THE EXERCISE:
The entries below should be output exactly as written.

--- LISTED RECORDS ---

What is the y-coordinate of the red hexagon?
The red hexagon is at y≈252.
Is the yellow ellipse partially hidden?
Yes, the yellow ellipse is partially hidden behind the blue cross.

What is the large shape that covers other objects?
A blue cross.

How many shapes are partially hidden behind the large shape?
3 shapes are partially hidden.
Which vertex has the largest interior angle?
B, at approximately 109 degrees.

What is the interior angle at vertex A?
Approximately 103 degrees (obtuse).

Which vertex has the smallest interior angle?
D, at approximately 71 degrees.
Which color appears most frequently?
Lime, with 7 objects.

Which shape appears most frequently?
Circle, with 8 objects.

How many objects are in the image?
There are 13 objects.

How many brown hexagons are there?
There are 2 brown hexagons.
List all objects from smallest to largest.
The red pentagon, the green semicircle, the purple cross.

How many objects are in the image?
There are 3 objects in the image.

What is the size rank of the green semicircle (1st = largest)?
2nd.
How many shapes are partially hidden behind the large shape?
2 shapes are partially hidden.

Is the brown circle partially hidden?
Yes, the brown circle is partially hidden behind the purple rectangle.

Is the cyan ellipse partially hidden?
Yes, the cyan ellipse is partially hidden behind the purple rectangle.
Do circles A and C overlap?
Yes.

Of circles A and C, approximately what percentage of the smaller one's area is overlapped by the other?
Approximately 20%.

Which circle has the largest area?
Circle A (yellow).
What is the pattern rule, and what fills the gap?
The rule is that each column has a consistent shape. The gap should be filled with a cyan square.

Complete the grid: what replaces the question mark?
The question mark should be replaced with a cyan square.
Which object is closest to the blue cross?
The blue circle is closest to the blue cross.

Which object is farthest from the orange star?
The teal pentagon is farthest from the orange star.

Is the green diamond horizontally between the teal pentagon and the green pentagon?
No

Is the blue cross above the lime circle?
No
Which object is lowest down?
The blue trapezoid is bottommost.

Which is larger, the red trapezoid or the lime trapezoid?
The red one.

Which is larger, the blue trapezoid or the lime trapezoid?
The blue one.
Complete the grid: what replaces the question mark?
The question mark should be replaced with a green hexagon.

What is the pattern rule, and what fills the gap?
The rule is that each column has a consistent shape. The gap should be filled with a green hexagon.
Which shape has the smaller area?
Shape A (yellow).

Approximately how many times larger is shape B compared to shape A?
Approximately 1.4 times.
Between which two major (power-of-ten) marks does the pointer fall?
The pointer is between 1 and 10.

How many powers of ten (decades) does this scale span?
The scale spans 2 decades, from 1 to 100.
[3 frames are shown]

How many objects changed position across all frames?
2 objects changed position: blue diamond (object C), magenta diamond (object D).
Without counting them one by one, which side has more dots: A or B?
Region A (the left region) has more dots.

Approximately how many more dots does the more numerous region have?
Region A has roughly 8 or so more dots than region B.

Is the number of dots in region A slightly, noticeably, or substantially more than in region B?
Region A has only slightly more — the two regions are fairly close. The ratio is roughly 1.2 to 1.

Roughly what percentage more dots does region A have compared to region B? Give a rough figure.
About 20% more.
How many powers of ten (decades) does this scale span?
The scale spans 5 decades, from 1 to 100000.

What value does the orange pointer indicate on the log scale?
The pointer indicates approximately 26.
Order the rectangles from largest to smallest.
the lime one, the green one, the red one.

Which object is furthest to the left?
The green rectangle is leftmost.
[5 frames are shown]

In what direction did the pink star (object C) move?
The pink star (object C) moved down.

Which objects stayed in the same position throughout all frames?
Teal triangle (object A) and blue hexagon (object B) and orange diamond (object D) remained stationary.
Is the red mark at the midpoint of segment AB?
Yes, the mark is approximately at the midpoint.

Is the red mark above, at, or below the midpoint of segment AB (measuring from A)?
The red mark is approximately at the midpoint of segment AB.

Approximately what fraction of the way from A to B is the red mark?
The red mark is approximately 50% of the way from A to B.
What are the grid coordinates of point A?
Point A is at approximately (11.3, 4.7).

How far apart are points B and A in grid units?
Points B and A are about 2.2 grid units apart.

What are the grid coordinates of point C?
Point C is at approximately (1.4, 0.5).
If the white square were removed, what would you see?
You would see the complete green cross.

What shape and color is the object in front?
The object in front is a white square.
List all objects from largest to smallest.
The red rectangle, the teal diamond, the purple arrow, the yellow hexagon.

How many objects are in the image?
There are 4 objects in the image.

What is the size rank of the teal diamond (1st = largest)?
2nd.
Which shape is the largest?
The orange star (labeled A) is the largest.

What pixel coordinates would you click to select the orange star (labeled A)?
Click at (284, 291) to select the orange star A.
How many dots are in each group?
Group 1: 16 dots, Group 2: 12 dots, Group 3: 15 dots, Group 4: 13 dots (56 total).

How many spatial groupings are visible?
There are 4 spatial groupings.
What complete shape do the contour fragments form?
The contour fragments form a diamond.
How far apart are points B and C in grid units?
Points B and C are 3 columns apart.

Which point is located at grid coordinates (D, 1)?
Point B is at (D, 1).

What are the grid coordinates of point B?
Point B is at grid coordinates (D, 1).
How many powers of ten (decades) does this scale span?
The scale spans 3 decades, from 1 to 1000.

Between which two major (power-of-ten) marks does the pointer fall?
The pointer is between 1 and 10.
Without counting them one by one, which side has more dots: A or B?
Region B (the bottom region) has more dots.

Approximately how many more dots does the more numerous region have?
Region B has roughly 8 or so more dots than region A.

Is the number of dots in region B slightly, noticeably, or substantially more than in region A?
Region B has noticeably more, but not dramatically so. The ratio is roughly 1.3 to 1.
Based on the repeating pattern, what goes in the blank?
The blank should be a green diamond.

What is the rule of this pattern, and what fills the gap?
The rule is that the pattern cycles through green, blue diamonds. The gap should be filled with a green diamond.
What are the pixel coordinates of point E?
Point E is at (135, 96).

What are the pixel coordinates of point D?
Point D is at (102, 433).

---

THE ANSWER:
What is the y-coordinate of the red hexagon?
The red hexagon is at y≈252.
Is the yellow ellipse partially hidden?
Yes, the yellow ellipse is partially hidden behind the blue cross.

What is the large shape that covers other objects?
A blue cross.

How many shapes are partially hidden behind the large shape?
3 shapes are partially hidden.
Which vertex has the largest interior angle?
B, at approximately 109 degrees.

What is the interior angle at vertex A?
Approximately 103 degrees (obtuse).

Which vertex has the smallest interior angle?
D, at approximately 71 degrees.
Which color appears most frequently?
Lime, with 7 objects.

Which shape appears most frequently?
Circle, with 8 objects.

How many objects are in the image?
There are 13 objects.

How many brown hexagons are there?
There are 2 brown hexagons.
List all objects from smallest to largest.
The red pentagon, the green semicircle, the purple cross.

How many objects are in the image?
There are 3 objects in the image.

What is the size rank of the green semicircle (1st = largest)?
2nd.
How many shapes are partially hidden behind the large shape?
2 shapes are partially hidden.

Is the brown circle partially hidden?
Yes, the brown circle is partially hidden behind the purple rectangle.

Is the cyan ellipse partially hidden?
Yes, the cyan ellipse is partially hidden behind the purple rectangle.
Do circles A and C overlap?
Yes.

Of circles A and C, approximately what percentage of the smaller one's area is overlapped by the other?
Approximately 20%.

Which circle has the largest area?
Circle A (yellow).
What is the pattern rule, and what fills the gap?
The rule is that each column has a consistent shape. The gap should be filled with a cyan square.

Complete the grid: what replaces the question mark?
The question mark should be replaced with a cyan square.
Which object is closest to the blue cross?
The blue circle is closest to the blue cross.

Which object is farthest from the orange star?
The teal pentagon is farthest from the orange star.

Is the green diamond horizontally between the teal pentagon and the green pentagon?
No

Is the blue cross above the lime circle?
No
Which object is lowest down?
The blue trapezoid is bottommost.

Which is larger, the red trapezoid or the lime trapezoid?
The red one.

Which is larger, the blue trapezoid or the lime trapezoid?
The blue one.
Complete the grid: what replaces the question mark?
The question mark should be replaced with a green hexagon.

What is the pattern rule, and what fills the gap?
The rule is that each column has a consistent shape. The gap should be filled with a green hexagon.
Which shape has the smaller area?
Shape A (yellow).

Approximately how many times larger is shape B compared to shape A?
Approximately 1.4 times.
Between which two major (power-of-ten) marks does the pointer fall?
The pointer is between 1 and 10.

How many powers of ten (decades) does this scale span?
The scale spans 2 decades, from 1 to 100.
[3 frames are shown]

How many objects changed position across all frames?
2 objects changed position: blue diamond (object C), magenta diamond (object D).
Without counting them one by one, which side has more dots: A or B?
Region A (the left region) has more dots.

Approximately how many more dots does the more numerous region have?
Region A has roughly 8 or so more dots than region B.

Is the number of dots in region A slightly, noticeably, or substantially more than in region B?
Region A has only slightly more — the two regions are fairly close. The ratio is roughly 1.2 to 1.

Roughly what percentage more dots does region A have compared to region B? Give a rough figure.
About 20% more.
How many powers of ten (decades) does this scale span?
The scale spans 5 decades, from 1 to 100000.

What value does the orange pointer indicate on the log scale?
The pointer indicates approximately 26.
Order the rectangles from largest to smallest.
the lime one, the green one, the red one.

Which object is furthest to the left?
The green rectangle is leftmost.
[5 frames are shown]

In what direction did the pink star (object C) move?
The pink star (object C) moved down.

Which objects stayed in the same position throughout all frames?
Teal triangle (object A) and blue hexagon (object B) and orange diamond (object D) remained stationary.
Is the red mark at the midpoint of segment AB?
Yes, the mark is approximately at the midpoint.

Is the red mark above, at, or below the midpoint of segment AB (measuring from A)?
The red mark is approximately at the midpoint of segment AB.

Approximately what fraction of the way from A to B is the red mark?
The red mark is approximately 50% of the way from A to B.
What are the grid coordinates of point A?
Point A is at approximately (11.3, 4.7).

How far apart are points B and A in grid units?
Points B and A are about 2.2 grid units apart.

What are the grid coordinates of point C?
Point C is at approximately (1.4, 0.5).
If the white square were removed, what would you see?
You would see the complete green cross.

What shape and color is the object in front?
The object in front is a white square.
List all objects from largest to smallest.
The red rectangle, the teal diamond, the purple arrow, the yellow hexagon.

How many objects are in the image?
There are 4 objects in the image.

What is the size rank of the teal diamond (1st = largest)?
2nd.
Which shape is the largest?
The orange star (labeled A) is the largest.

What pixel coordinates would you click to select the orange star (labeled A)?
Click at (284, 291) to select the orange star A.
How many dots are in each group?
Group 1: 16 dots, Group 2: 12 dots, Group 3: 15 dots, Group 4: 13 dots (56 total).

How many spatial groupings are visible?
There are 4 spatial groupings.
What complete shape do the contour fragments form?
The contour fragments form a diamond.
How far apart are points B and C in grid units?
Points B and C are 3 columns apart.

Which point is located at grid coordinates (D, 1)?
Point B is at (D, 1).

What are the grid coordinates of point B?
Point B is at grid coordinates (D, 1).
How many powers of ten (decades) does this scale span?
The scale spans 3 decades, from 1 to 1000.

Between which two major (power-of-ten) marks does the pointer fall?
The pointer is between 1 and 10.
Without counting them one by one, which side has more dots: A or B?
Region B (the bottom region) has more dots.

Approximately how many more dots does the more numerous region have?
Region B has roughly 8 or so more dots than region A.

Is the number of dots in region B slightly, noticeably, or substantially more than in region A?
Region B has noticeably more, but not dramatically so. The ratio is roughly 1.3 to 1.
Based on the repeating pattern, what goes in the blank?
The blank should be a green diamond.

What is the rule of this pattern, and what fills the gap?
The rule is that the pattern cycles through green, blue diamonds. The gap should be filled with a green diamond.
What are the pixel coordinates of point E?
Point E is at (135, 96).

What are the pixel coordinates of point D?
Point D is at (102, 433).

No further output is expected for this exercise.